'''

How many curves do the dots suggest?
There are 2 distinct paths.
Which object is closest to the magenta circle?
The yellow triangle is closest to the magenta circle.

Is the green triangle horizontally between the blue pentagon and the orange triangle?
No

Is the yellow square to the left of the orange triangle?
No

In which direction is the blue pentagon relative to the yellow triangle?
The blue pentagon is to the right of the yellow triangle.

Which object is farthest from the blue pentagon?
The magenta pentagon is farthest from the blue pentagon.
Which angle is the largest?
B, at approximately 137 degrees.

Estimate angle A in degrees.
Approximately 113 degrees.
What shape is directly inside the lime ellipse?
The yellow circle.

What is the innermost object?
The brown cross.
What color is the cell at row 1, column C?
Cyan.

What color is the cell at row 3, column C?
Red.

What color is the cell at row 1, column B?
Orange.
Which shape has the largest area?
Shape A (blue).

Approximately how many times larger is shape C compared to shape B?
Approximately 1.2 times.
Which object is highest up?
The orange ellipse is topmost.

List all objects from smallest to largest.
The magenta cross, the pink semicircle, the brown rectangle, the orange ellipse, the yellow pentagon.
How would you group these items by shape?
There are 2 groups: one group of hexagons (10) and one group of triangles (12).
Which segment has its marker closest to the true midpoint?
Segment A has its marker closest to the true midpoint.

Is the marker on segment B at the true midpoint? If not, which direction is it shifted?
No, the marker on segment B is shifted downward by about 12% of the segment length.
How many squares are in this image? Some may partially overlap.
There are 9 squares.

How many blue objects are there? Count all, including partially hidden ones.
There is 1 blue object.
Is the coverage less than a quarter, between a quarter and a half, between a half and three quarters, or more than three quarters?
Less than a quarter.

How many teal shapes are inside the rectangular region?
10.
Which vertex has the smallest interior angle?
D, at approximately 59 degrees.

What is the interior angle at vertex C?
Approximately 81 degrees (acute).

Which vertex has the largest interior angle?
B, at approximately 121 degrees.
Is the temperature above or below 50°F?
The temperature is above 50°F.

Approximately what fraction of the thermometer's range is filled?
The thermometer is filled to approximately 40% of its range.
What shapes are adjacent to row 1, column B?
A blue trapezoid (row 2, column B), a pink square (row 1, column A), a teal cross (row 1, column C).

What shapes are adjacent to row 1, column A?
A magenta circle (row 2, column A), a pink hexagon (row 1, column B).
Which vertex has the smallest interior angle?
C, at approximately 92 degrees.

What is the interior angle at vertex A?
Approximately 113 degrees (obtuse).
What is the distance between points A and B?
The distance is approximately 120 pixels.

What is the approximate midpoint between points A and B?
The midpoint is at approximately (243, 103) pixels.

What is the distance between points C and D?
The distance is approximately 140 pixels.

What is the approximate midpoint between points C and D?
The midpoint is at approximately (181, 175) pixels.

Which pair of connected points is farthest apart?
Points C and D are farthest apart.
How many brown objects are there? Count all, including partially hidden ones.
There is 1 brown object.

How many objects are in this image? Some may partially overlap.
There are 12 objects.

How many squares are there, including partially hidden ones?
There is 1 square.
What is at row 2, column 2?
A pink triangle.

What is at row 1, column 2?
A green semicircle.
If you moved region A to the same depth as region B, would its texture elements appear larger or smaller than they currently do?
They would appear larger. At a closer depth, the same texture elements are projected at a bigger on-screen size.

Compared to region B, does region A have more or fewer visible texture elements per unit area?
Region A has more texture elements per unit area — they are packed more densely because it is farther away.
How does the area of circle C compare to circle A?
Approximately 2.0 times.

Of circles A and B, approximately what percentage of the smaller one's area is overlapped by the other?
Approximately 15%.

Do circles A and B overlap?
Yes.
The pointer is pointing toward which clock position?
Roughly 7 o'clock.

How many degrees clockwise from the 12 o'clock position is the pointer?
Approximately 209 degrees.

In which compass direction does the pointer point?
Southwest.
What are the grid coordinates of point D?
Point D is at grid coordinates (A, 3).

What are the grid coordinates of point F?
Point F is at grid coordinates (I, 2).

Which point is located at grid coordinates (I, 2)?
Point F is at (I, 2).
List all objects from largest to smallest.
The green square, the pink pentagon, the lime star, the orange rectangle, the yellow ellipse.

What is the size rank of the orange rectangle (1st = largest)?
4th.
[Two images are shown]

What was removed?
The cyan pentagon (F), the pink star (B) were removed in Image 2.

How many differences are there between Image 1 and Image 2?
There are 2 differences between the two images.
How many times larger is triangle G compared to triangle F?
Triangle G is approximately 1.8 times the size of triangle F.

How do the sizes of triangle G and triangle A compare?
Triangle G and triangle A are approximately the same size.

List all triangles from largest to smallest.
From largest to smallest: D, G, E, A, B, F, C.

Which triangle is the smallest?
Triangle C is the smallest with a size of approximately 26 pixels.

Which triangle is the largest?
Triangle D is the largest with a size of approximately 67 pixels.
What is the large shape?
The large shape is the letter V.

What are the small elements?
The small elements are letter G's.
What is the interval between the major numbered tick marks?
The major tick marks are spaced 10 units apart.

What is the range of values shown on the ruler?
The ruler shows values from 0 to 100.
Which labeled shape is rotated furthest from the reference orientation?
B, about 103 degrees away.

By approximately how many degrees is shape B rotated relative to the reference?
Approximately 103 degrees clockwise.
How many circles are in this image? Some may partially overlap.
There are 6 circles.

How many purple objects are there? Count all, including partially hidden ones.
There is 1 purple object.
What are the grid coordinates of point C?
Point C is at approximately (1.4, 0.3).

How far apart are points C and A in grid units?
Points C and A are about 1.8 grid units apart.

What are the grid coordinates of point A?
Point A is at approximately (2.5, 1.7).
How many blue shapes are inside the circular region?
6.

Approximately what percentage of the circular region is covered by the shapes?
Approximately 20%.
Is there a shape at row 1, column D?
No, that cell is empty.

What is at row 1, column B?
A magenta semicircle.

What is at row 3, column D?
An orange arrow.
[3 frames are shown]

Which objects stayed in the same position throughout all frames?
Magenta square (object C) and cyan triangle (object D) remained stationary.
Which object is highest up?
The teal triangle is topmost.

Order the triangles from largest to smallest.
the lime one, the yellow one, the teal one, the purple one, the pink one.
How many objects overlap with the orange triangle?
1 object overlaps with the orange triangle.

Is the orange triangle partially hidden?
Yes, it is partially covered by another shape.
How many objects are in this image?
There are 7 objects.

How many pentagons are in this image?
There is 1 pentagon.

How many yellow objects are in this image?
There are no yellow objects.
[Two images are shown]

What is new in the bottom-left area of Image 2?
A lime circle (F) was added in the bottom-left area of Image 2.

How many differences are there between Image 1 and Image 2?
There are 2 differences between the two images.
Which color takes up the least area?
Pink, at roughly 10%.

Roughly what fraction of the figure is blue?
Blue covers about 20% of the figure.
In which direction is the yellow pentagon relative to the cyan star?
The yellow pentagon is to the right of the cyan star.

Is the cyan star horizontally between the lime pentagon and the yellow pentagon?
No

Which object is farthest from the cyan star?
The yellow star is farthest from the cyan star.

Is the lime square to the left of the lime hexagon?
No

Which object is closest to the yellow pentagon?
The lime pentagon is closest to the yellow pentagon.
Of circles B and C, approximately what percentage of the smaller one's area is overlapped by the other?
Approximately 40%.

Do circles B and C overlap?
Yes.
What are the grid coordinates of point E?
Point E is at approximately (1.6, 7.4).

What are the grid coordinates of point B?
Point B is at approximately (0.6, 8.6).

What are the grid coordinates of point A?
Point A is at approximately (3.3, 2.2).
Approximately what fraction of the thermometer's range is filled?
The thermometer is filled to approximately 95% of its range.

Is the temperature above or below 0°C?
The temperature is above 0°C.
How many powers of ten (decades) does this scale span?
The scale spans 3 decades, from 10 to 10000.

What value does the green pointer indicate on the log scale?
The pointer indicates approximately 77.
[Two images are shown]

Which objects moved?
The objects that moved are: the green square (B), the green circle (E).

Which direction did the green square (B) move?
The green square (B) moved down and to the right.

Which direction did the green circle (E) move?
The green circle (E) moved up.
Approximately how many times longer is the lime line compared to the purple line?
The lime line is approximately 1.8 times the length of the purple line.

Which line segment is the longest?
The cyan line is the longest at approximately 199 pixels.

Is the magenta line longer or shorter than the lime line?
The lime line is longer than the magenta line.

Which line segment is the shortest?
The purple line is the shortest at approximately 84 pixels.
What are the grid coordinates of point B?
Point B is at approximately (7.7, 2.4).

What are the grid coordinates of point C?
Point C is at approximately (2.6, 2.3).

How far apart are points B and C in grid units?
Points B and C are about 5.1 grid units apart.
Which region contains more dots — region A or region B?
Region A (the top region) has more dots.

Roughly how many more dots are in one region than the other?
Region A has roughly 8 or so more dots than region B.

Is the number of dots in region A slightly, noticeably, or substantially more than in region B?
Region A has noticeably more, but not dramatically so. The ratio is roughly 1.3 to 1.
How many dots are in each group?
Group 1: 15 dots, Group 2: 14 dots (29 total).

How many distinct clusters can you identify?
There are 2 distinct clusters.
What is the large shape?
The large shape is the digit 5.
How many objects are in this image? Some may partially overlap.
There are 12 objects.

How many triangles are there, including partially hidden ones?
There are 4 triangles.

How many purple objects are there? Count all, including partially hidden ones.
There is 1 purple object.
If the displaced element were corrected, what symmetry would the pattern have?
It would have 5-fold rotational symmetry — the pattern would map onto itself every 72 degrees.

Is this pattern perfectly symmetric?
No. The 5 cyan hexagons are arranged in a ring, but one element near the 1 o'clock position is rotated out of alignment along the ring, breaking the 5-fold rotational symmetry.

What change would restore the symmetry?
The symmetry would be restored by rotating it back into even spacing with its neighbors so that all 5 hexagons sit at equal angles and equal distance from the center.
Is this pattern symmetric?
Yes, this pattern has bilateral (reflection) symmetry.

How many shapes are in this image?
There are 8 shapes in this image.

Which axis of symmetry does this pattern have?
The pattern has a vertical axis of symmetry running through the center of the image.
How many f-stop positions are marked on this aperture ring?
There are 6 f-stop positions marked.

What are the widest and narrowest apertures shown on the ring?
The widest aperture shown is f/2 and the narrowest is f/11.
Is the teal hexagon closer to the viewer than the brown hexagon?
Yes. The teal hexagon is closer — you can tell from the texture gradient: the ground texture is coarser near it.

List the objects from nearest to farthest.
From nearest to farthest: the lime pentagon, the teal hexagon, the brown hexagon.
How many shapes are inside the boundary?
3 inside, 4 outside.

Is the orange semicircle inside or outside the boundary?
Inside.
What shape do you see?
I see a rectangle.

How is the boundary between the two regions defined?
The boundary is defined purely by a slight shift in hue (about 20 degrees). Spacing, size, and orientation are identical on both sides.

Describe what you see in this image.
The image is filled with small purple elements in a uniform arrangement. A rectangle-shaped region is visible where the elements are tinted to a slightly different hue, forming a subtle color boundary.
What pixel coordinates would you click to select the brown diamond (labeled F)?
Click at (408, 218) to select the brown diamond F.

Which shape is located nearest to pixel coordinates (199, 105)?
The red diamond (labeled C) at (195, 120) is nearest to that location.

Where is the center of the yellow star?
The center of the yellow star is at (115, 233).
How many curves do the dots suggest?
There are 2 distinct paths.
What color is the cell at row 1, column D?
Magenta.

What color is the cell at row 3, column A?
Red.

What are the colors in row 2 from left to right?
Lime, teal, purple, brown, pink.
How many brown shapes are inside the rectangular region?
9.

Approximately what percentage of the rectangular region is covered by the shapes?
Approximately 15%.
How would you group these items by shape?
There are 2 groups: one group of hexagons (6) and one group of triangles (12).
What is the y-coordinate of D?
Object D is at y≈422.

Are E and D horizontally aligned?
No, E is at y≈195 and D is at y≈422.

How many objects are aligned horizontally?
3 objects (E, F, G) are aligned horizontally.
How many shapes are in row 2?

'''

Challenge. Quote exactly the lines running from the line with "How far apart are points C" through the line with "[3 frames are shown]", both ends included, and nothing more.

Final answer.
How far apart are points C and A in grid units?
Points C and A are about 1.8 grid units apart.

What are the grid coordinates of point A?
Point A is at approximately (2.5, 1.7).
How many blue shapes are inside the circular region?
6.

Approximately what percentage of the circular region is covered by the shapes?
Approximately 20%.
Is there a shape at row 1, column D?
No, that cell is empty.

What is at row 1, column B?
A magenta semicircle.

What is at row 3, column D?
An orange arrow.
[3 frames are shown]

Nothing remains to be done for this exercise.